*Task statement*
Reproduce all of the entries below verbatim, keeping every line and character unchanged.

--- Start Dataset extract ---

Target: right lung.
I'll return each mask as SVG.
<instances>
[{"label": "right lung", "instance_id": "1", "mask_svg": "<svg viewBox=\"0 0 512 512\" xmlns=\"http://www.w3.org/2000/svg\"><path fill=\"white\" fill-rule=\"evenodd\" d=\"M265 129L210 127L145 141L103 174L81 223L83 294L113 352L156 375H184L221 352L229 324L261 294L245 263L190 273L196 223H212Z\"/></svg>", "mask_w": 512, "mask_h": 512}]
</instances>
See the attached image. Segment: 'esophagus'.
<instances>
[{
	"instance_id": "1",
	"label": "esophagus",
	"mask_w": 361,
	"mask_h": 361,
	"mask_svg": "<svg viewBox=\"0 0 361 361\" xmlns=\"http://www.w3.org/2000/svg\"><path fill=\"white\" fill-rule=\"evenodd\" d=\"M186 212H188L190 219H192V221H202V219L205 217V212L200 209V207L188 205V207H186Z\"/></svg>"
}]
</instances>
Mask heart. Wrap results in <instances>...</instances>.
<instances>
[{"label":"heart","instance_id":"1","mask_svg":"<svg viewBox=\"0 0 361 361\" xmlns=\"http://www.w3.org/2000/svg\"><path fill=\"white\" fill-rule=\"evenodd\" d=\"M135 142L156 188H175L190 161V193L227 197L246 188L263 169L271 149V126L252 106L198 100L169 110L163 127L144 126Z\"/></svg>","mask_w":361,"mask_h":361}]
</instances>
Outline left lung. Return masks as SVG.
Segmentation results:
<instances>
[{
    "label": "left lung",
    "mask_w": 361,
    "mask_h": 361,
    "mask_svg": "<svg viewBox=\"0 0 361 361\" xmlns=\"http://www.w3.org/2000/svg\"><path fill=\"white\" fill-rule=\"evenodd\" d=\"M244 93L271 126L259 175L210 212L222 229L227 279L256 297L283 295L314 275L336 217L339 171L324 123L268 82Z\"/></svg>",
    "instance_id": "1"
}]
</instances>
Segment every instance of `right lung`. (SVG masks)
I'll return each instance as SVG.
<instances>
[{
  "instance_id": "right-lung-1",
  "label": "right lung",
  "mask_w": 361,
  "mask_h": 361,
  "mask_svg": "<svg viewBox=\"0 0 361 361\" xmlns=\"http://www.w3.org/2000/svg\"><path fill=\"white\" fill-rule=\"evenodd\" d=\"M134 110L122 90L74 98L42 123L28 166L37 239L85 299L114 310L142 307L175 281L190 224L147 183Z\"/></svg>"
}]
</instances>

--- End Dataset extract ---

*Solution for this problem*
Target: right lung.
I'll return each mask as SVG.
<instances>
[{"label": "right lung", "instance_id": "1", "mask_svg": "<svg viewBox=\"0 0 512 512\" xmlns=\"http://www.w3.org/2000/svg\"><path fill=\"white\" fill-rule=\"evenodd\" d=\"M265 129L210 127L145 141L103 174L81 223L83 294L113 352L156 375H184L221 352L229 324L261 294L245 263L190 273L196 223H212Z\"/></svg>", "mask_w": 512, "mask_h": 512}]
</instances>
See the attached image. Segment: 'esophagus'.
<instances>
[{
	"instance_id": "1",
	"label": "esophagus",
	"mask_w": 361,
	"mask_h": 361,
	"mask_svg": "<svg viewBox=\"0 0 361 361\" xmlns=\"http://www.w3.org/2000/svg\"><path fill=\"white\" fill-rule=\"evenodd\" d=\"M186 212H188L190 219H192V221H202V219L205 217V212L200 209V207L188 205V207H186Z\"/></svg>"
}]
</instances>
Mask heart. Wrap results in <instances>...</instances>.
<instances>
[{"label":"heart","instance_id":"1","mask_svg":"<svg viewBox=\"0 0 361 361\" xmlns=\"http://www.w3.org/2000/svg\"><path fill=\"white\" fill-rule=\"evenodd\" d=\"M135 142L156 188H175L190 161V193L227 197L246 188L263 169L271 149V126L252 106L198 100L169 110L163 127L144 126Z\"/></svg>","mask_w":361,"mask_h":361}]
</instances>
Outline left lung. Return masks as SVG.
Segmentation results:
<instances>
[{
    "label": "left lung",
    "mask_w": 361,
    "mask_h": 361,
    "mask_svg": "<svg viewBox=\"0 0 361 361\" xmlns=\"http://www.w3.org/2000/svg\"><path fill=\"white\" fill-rule=\"evenodd\" d=\"M244 93L271 126L259 175L210 212L222 229L227 279L256 297L283 295L314 275L336 217L339 171L324 123L268 82Z\"/></svg>",
    "instance_id": "1"
}]
</instances>
Segment every instance of `right lung`. (SVG masks)
I'll return each instance as SVG.
<instances>
[{
  "instance_id": "right-lung-1",
  "label": "right lung",
  "mask_w": 361,
  "mask_h": 361,
  "mask_svg": "<svg viewBox=\"0 0 361 361\" xmlns=\"http://www.w3.org/2000/svg\"><path fill=\"white\" fill-rule=\"evenodd\" d=\"M134 110L122 90L74 98L42 123L28 166L37 239L85 299L114 310L142 307L175 281L190 224L147 183Z\"/></svg>"
}]
</instances>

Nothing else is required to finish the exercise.